* **PROBLEM STATEMENT**
Copy out the entries below in full and exactly.

* **RECORDS FOR THE EXERCISE**
-- Begin --
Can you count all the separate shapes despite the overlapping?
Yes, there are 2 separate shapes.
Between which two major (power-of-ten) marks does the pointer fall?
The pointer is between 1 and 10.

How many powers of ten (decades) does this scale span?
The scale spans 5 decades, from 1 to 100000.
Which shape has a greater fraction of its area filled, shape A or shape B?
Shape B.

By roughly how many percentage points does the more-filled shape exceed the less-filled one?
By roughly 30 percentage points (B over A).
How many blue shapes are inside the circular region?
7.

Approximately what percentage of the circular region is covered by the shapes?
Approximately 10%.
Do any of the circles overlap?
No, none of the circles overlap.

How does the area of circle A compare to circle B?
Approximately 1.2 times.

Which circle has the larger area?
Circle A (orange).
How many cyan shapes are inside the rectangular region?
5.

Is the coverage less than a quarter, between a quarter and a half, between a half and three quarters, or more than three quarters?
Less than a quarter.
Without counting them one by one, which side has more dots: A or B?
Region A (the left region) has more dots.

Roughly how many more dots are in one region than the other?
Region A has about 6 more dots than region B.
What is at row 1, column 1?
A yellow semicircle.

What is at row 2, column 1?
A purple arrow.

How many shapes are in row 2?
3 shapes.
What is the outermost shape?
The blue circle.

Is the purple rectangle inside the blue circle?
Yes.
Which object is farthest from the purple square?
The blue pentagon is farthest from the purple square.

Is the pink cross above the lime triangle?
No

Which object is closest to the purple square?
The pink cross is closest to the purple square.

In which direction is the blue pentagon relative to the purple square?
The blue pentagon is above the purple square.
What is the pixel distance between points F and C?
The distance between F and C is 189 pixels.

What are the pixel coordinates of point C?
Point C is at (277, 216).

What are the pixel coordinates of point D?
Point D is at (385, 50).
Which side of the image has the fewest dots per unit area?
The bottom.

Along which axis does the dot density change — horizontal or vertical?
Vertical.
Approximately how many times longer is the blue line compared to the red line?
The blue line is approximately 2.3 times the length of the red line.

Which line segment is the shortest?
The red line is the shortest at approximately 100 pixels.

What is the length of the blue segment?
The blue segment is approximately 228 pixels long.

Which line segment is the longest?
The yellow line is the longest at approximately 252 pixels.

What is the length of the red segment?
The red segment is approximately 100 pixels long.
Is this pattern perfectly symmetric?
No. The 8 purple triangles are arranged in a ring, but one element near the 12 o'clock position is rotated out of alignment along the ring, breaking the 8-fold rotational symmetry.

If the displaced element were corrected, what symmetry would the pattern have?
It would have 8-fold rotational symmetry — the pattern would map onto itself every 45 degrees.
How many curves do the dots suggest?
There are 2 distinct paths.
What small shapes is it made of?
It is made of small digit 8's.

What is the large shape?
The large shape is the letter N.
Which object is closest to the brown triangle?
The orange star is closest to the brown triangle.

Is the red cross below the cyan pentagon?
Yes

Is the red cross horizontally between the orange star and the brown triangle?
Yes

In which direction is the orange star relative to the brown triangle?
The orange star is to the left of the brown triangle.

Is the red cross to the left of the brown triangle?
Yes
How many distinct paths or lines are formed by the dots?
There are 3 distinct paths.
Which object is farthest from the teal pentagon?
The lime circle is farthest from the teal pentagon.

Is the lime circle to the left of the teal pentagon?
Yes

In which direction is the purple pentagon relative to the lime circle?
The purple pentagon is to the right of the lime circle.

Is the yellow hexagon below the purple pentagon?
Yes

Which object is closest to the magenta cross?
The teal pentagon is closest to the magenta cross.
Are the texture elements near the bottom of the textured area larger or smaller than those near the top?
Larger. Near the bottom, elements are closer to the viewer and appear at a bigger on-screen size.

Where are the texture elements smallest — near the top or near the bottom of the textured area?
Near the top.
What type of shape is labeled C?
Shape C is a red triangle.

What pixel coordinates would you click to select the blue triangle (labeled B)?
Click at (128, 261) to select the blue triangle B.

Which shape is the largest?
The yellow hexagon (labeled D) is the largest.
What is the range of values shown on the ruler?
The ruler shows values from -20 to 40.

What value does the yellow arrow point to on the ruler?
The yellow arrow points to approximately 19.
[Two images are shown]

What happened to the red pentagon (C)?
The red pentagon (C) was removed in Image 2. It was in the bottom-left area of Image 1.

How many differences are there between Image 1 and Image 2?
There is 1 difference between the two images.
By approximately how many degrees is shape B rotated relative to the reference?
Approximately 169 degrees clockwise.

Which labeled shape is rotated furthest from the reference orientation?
-- End --
* **SOLUTION TO THE PROBLEM**
Can you count all the separate shapes despite the overlapping?
Yes, there are 2 separate shapes.
Between which two major (power-of-ten) marks does the pointer fall?
The pointer is between 1 and 10.

How many powers of ten (decades) does this scale span?
The scale spans 5 decades, from 1 to 100000.
Which shape has a greater fraction of its area filled, shape A or shape B?
Shape B.

By roughly how many percentage points does the more-filled shape exceed the less-filled one?
By roughly 30 percentage points (B over A).
How many blue shapes are inside the circular region?
7.

Approximately what percentage of the circular region is covered by the shapes?
Approximately 10%.
Do any of the circles overlap?
No, none of the circles overlap.

How does the area of circle A compare to circle B?
Approximately 1.2 times.

Which circle has the larger area?
Circle A (orange).
How many cyan shapes are inside the rectangular region?
5.

Is the coverage less than a quarter, between a quarter and a half, between a half and three quarters, or more than three quarters?
Less than a quarter.
Without counting them one by one, which side has more dots: A or B?
Region A (the left region) has more dots.

Roughly how many more dots are in one region than the other?
Region A has about 6 more dots than region B.
What is at row 1, column 1?
A yellow semicircle.

What is at row 2, column 1?
A purple arrow.

How many shapes are in row 2?
3 shapes.
What is the outermost shape?
The blue circle.

Is the purple rectangle inside the blue circle?
Yes.
Which object is farthest from the purple square?
The blue pentagon is farthest from the purple square.

Is the pink cross above the lime triangle?
No

Which object is closest to the purple square?
The pink cross is closest to the purple square.

In which direction is the blue pentagon relative to the purple square?
The blue pentagon is above the purple square.
What is the pixel distance between points F and C?
The distance between F and C is 189 pixels.

What are the pixel coordinates of point C?
Point C is at (277, 216).

What are the pixel coordinates of point D?
Point D is at (385, 50).
Which side of the image has the fewest dots per unit area?
The bottom.

Along which axis does the dot density change — horizontal or vertical?
Vertical.
Approximately how many times longer is the blue line compared to the red line?
The blue line is approximately 2.3 times the length of the red line.

Which line segment is the shortest?
The red line is the shortest at approximately 100 pixels.

What is the length of the blue segment?
The blue segment is approximately 228 pixels long.

Which line segment is the longest?
The yellow line is the longest at approximately 252 pixels.

What is the length of the red segment?
The red segment is approximately 100 pixels long.
Is this pattern perfectly symmetric?
No. The 8 purple triangles are arranged in a ring, but one element near the 12 o'clock position is rotated out of alignment along the ring, breaking the 8-fold rotational symmetry.

If the displaced element were corrected, what symmetry would the pattern have?
It would have 8-fold rotational symmetry — the pattern would map onto itself every 45 degrees.
How many curves do the dots suggest?
There are 2 distinct paths.
What small shapes is it made of?
It is made of small digit 8's.

What is the large shape?
The large shape is the letter N.
Which object is closest to the brown triangle?
The orange star is closest to the brown triangle.

Is the red cross below the cyan pentagon?
Yes

Is the red cross horizontally between the orange star and the brown triangle?
Yes

In which direction is the orange star relative to the brown triangle?
The orange star is to the left of the brown triangle.

Is the red cross to the left of the brown triangle?
Yes
How many distinct paths or lines are formed by the dots?
There are 3 distinct paths.
Which object is farthest from the teal pentagon?
The lime circle is farthest from the teal pentagon.

Is the lime circle to the left of the teal pentagon?
Yes

In which direction is the purple pentagon relative to the lime circle?
The purple pentagon is to the right of the lime circle.

Is the yellow hexagon below the purple pentagon?
Yes

Which object is closest to the magenta cross?
The teal pentagon is closest to the magenta cross.
Are the texture elements near the bottom of the textured area larger or smaller than those near the top?
Larger. Near the bottom, elements are closer to the viewer and appear at a bigger on-screen size.

Where are the texture elements smallest — near the top or near the bottom of the textured area?
Near the top.
What type of shape is labeled C?
Shape C is a red triangle.

What pixel coordinates would you click to select the blue triangle (labeled B)?
Click at (128, 261) to select the blue triangle B.

Which shape is the largest?
The yellow hexagon (labeled D) is the largest.
What is the range of values shown on the ruler?
The ruler shows values from -20 to 40.

What value does the yellow arrow point to on the ruler?
The yellow arrow points to approximately 19.
[Two images are shown]

What happened to the red pentagon (C)?
The red pentagon (C) was removed in Image 2. It was in the bottom-left area of Image 1.

How many differences are there between Image 1 and Image 2?
There is 1 difference between the two images.
By approximately how many degrees is shape B rotated relative to the reference?
Approximately 169 degrees clockwise.

Which labeled shape is rotated furthest from the reference orientation?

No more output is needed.